Direction =>
Copy out the listing that follows exactly, dropping every picture.

══════════

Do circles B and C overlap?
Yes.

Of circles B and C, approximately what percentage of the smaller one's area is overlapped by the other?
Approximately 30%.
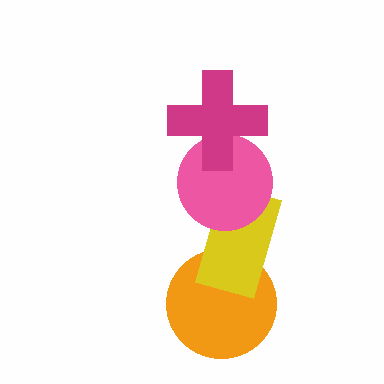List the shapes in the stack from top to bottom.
From top to bottom: the magenta cross, the pink circle, the yellow rectangle, the orange circle.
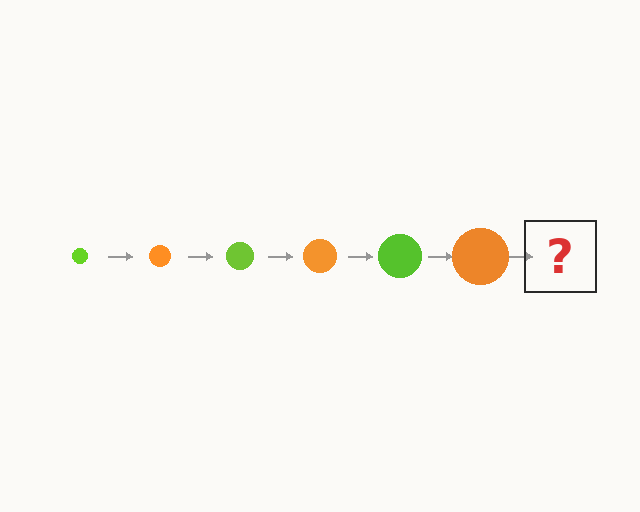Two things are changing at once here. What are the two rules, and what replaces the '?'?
The two rules are that the circle grows larger each step and the color cycles through lime and orange. The '?' should be a lime circle, larger than the previous one.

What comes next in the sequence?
The next element should be a lime circle, larger than the previous one.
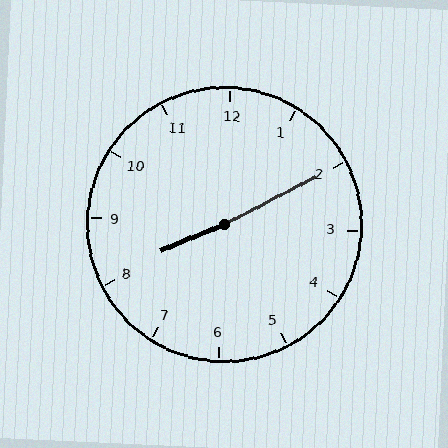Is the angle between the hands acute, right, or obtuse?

══════════

Expected output =>
Do circles B and C overlap?
Yes.

Of circles B and C, approximately what percentage of the smaller one's area is overlapped by the other?
Approximately 30%.
List the shapes in the stack from top to bottom.
From top to bottom: the magenta cross, the pink circle, the yellow rectangle, the orange circle.
Two things are changing at once here. What are the two rules, and what replaces the '?'?
The two rules are that the circle grows larger each step and the color cycles through lime and orange. The '?' should be a lime circle, larger than the previous one.

What comes next in the sequence?
The next element should be a lime circle, larger than the previous one.
Is the angle between the hands acute, right, or obtuse?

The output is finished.